BEGIN Stored rows

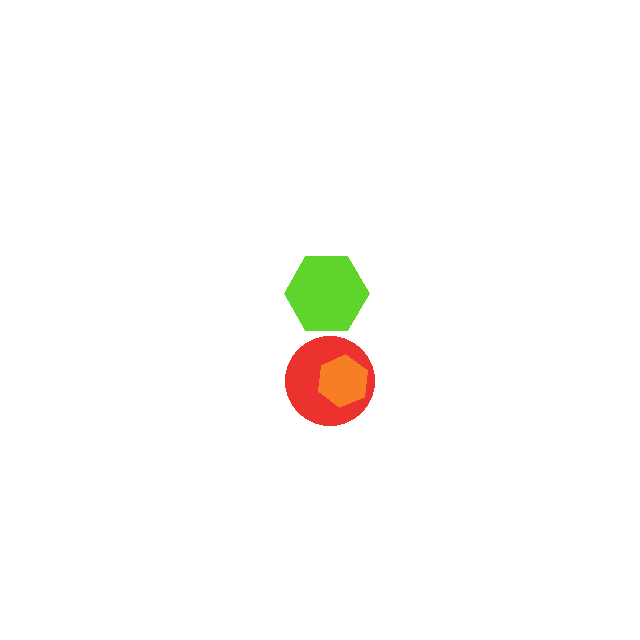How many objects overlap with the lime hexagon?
0 objects overlap with the lime hexagon.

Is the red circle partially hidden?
Yes, it is partially covered by another shape.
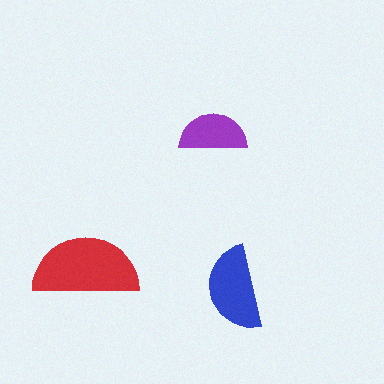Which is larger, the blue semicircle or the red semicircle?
The red one.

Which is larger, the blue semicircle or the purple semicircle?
The blue one.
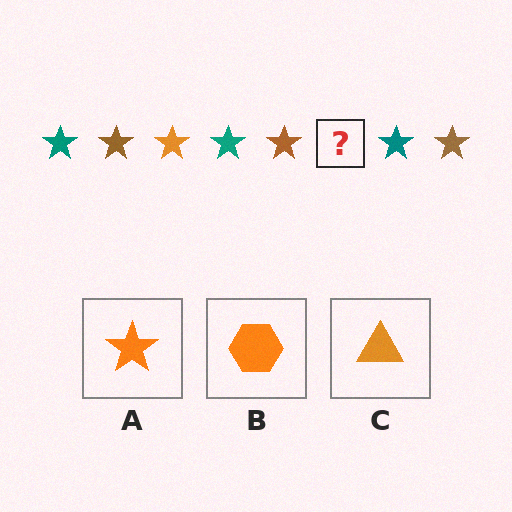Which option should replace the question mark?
Option A.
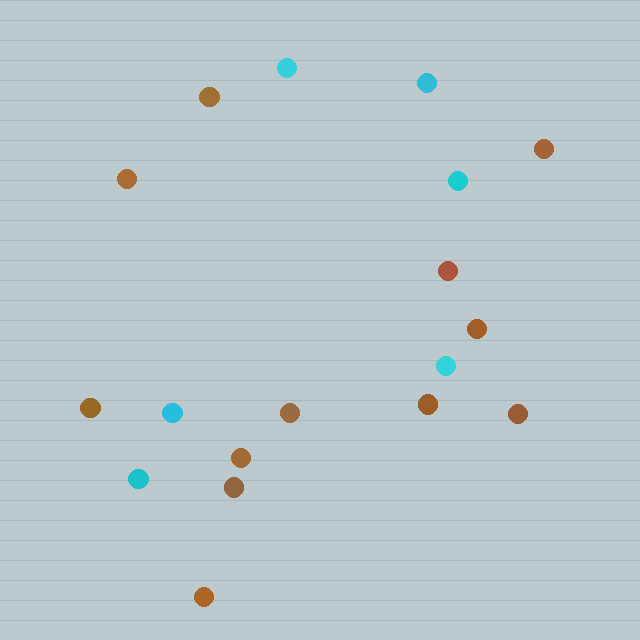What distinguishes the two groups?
There are 2 groups: one group of cyan circles (6) and one group of brown circles (12).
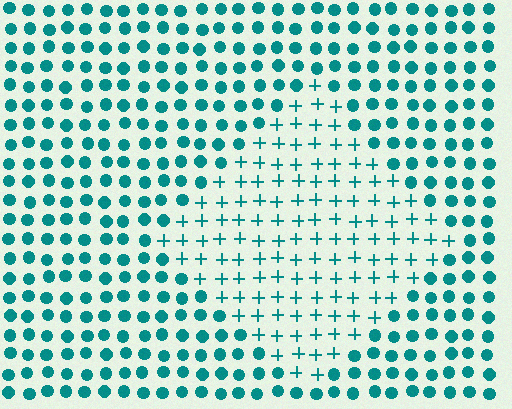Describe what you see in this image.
The image is filled with small teal elements arranged in a uniform grid. A diamond-shaped region contains plus signs, while the surrounding area contains circles. The boundary is defined purely by the change in element shape.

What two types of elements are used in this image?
The image uses plus signs inside the diamond region and circles outside it.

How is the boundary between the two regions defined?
The boundary is defined by a change in element shape: plus signs inside vs. circles outside. All elements share the same color and spacing.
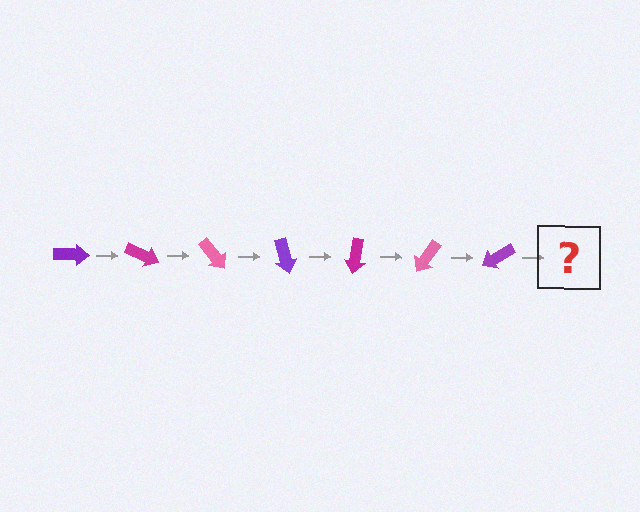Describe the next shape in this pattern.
It should be a magenta arrow, rotated 175 degrees clockwise from the start.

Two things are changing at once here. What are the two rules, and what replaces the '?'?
The two rules are that it rotates 25 degrees clockwise each step and the color cycles through purple, magenta, and pink. The '?' should be a magenta arrow, rotated 175 degrees clockwise from the start.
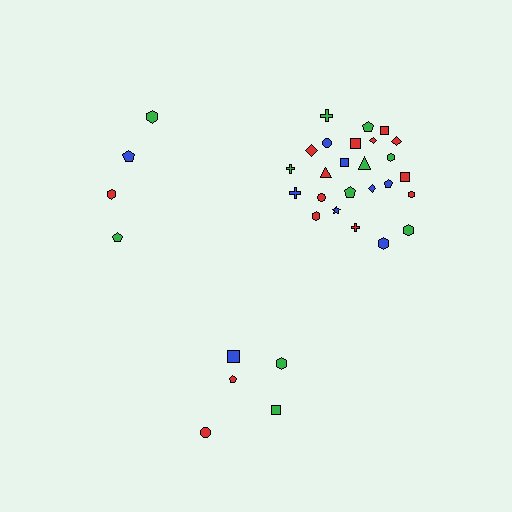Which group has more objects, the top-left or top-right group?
The top-right group.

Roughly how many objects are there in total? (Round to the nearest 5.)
Roughly 35 objects in total.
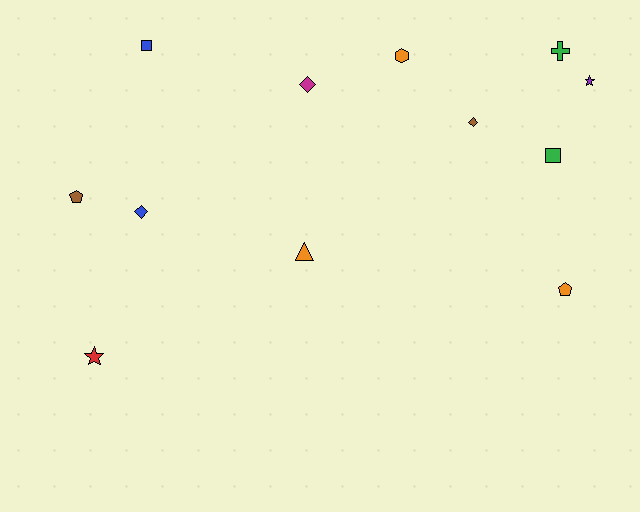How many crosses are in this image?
There is 1 cross.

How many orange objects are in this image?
There are 3 orange objects.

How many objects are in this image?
There are 12 objects.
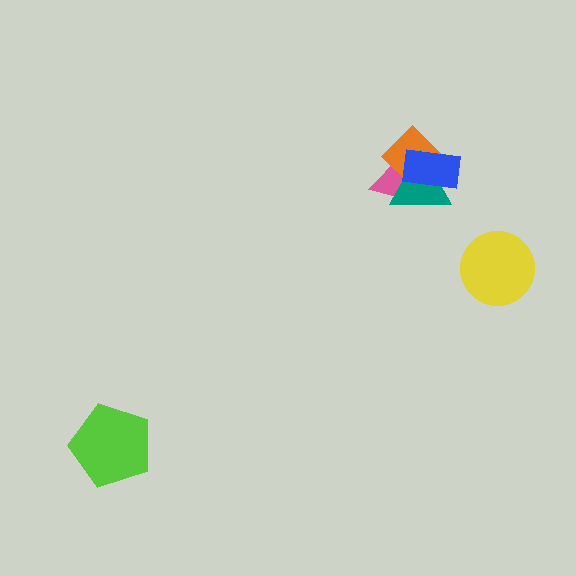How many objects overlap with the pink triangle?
3 objects overlap with the pink triangle.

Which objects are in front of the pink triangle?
3 objects cover part of the pink triangle: the orange diamond, the teal triangle and the blue rectangle.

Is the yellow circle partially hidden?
No, no other shape covers it.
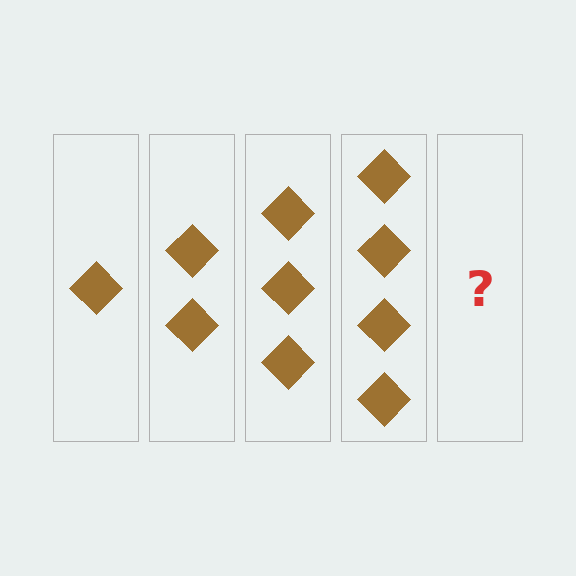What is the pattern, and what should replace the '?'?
The pattern is that each step adds one more diamond. The '?' should be 5 diamonds.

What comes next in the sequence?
The next element should be 5 diamonds.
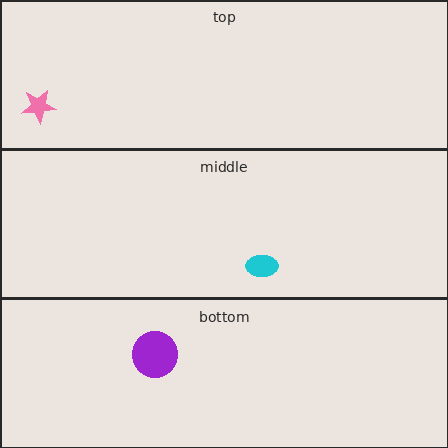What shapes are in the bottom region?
The purple circle.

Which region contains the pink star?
The top region.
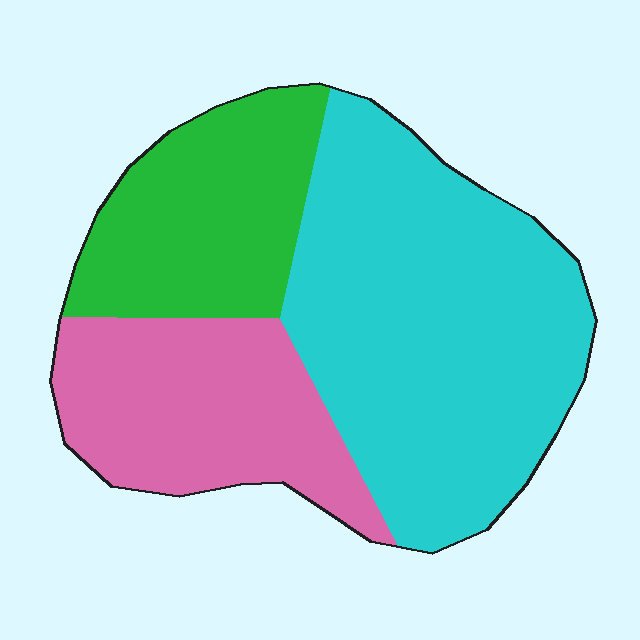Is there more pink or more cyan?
Cyan.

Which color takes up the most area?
Cyan, at roughly 50%.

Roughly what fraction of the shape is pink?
Pink covers 26% of the shape.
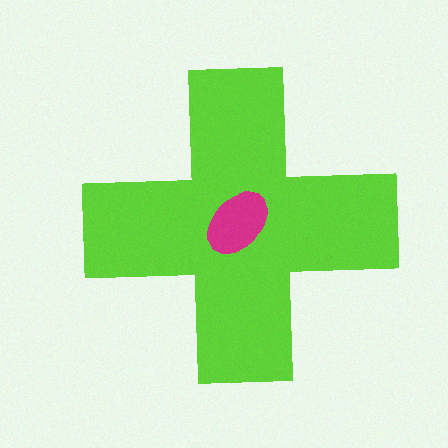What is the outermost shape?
The lime cross.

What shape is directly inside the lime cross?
The magenta ellipse.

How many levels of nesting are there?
2.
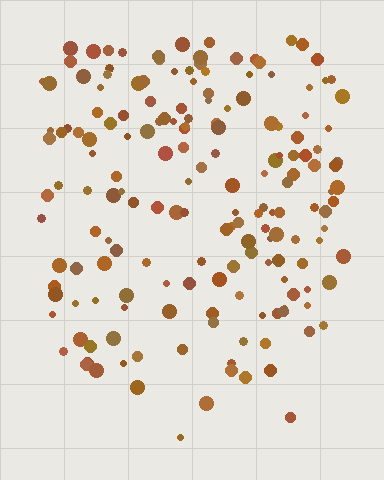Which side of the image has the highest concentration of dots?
The top.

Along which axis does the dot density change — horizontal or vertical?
Vertical.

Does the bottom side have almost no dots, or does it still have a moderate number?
Still a moderate number, just noticeably fewer than the top.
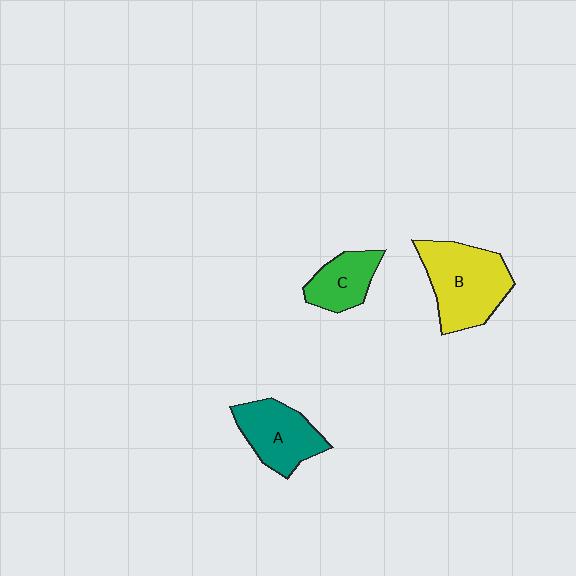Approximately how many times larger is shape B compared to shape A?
Approximately 1.3 times.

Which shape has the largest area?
Shape B (yellow).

END Stored rows

Task brief:
In your copy of the records, include no pictures; repeat everything else exactly.

Response:
How many objects overlap with the lime hexagon?
0 objects overlap with the lime hexagon.

Is the red circle partially hidden?
Yes, it is partially covered by another shape.
Which is larger, the blue semicircle or the red semicircle?
The red one.

Which is larger, the blue semicircle or the purple semicircle?
The blue one.
Which option should replace the question mark?
Option A.
What distinguishes the two groups?
There are 2 groups: one group of cyan circles (6) and one group of brown circles (12).
Describe what you see in this image.
The image is filled with small teal elements arranged in a uniform grid. A diamond-shaped region contains plus signs, while the surrounding area contains circles. The boundary is defined purely by the change in element shape.

What two types of elements are used in this image?
The image uses plus signs inside the diamond region and circles outside it.

How is the boundary between the two regions defined?
The boundary is defined by a change in element shape: plus signs inside vs. circles outside. All elements share the same color and spacing.
Describe the next shape in this pattern.
It should be a magenta arrow, rotated 175 degrees clockwise from the start.

Two things are changing at once here. What are the two rules, and what replaces the '?'?
The two rules are that it rotates 25 degrees clockwise each step and the color cycles through purple, magenta, and pink. The '?' should be a magenta arrow, rotated 175 degrees clockwise from the start.
Which group has more objects, the top-left or top-right group?
The top-right group.

Roughly how many objects are there in total? (Round to the nearest 5.)
Roughly 35 objects in total.
How many crosses are in this image?
There is 1 cross.

How many orange objects are in this image?
There are 3 orange objects.

How many objects are in this image?
There are 12 objects.
How many objects overlap with the pink triangle?
3 objects overlap with the pink triangle.

Which objects are in front of the pink triangle?
3 objects cover part of the pink triangle: the orange diamond, the teal triangle and the blue rectangle.

Is the yellow circle partially hidden?
No, no other shape covers it.
What is the pattern, and what should replace the '?'?
The pattern is that each step adds one more diamond. The '?' should be 5 diamonds.

What comes next in the sequence?
The next element should be 5 diamonds.
What shapes are in the bottom region?
The purple circle.

Which region contains the pink star?
The top region.
Is there more pink or more cyan?
Cyan.

Which color takes up the most area?
Cyan, at roughly 50%.

Roughly what fraction of the shape is pink?
Pink covers 26% of the shape.
What is the outermost shape?
The lime cross.

What shape is directly inside the lime cross?
The magenta ellipse.

How many levels of nesting are there?
2.
Which side of the image has the highest concentration of dots?
The top.

Along which axis does the dot density change — horizontal or vertical?
Vertical.

Does the bottom side have almost no dots, or does it still have a moderate number?
Still a moderate number, just noticeably fewer than the top.
Approximately how many times larger is shape B compared to shape A?
Approximately 1.3 times.

Which shape has the largest area?
Shape B (yellow).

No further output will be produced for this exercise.